Within the records that follow, restate exactly the lines from the line with "Describe what you see in this image." down to the line with "How is the boundary", including both. Omit the pictures.
+++
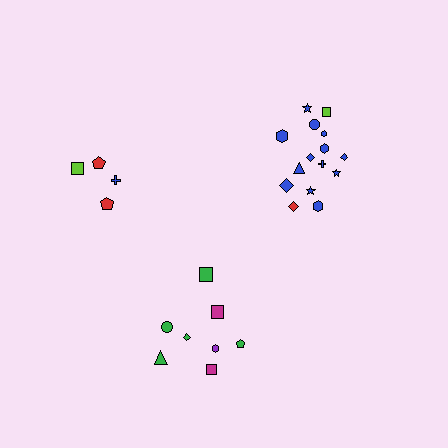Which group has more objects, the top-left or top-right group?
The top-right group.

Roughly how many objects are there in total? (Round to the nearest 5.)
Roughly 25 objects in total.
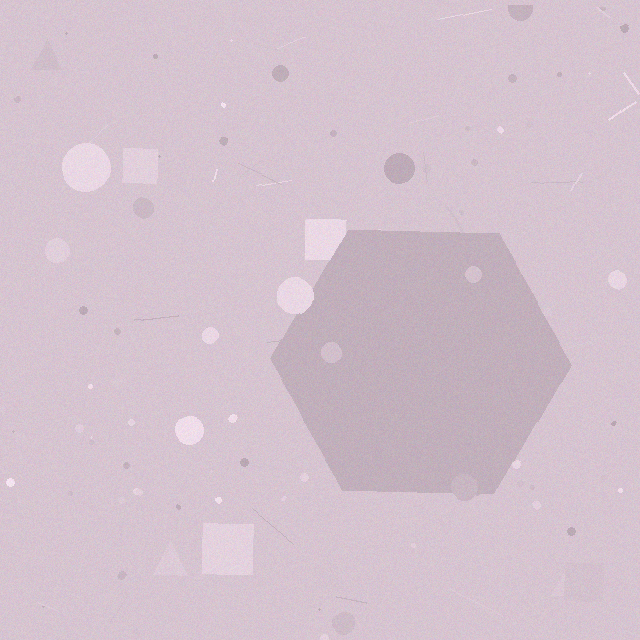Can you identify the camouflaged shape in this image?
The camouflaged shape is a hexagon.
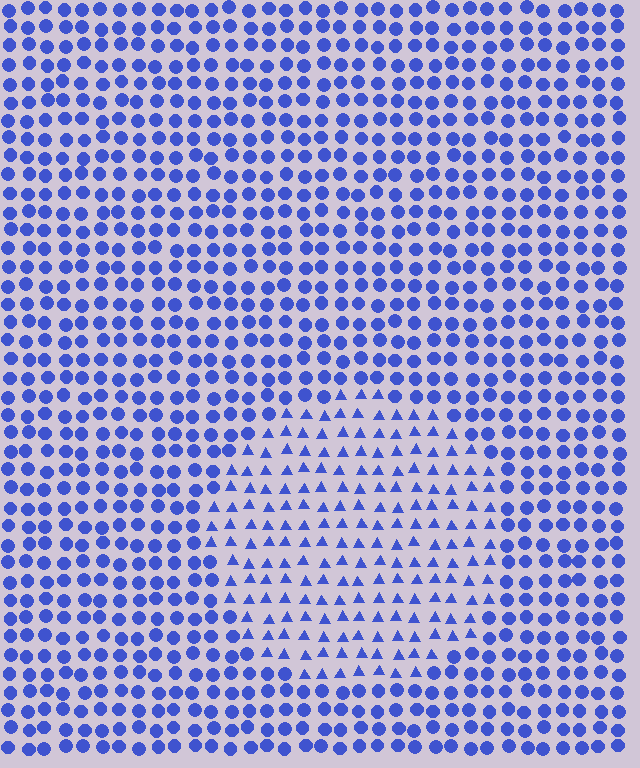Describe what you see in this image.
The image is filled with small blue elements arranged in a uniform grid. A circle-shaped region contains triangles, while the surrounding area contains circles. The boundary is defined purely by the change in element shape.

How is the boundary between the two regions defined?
+++
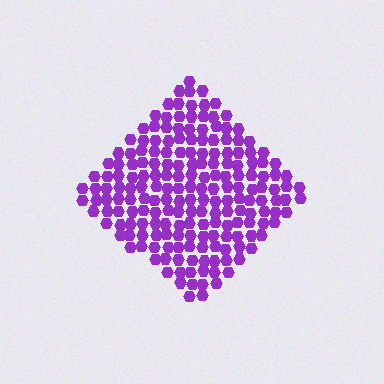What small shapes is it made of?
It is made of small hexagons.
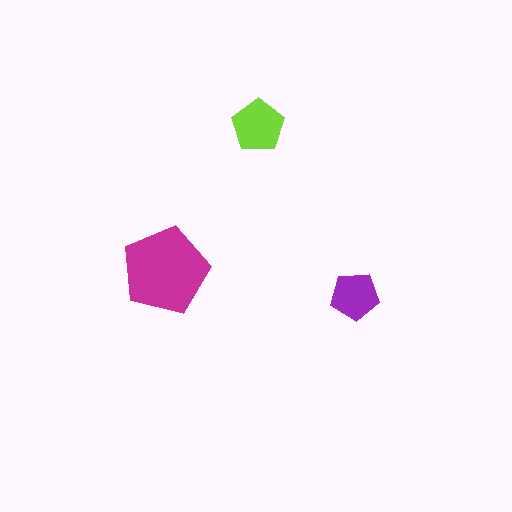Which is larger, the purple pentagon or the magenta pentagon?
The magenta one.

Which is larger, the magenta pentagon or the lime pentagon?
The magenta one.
+++
(The solution)
Describe what you see in this image.
The image is filled with small blue elements arranged in a uniform grid. A circle-shaped region contains triangles, while the surrounding area contains circles. The boundary is defined purely by the change in element shape.

How is the boundary between the two regions defined?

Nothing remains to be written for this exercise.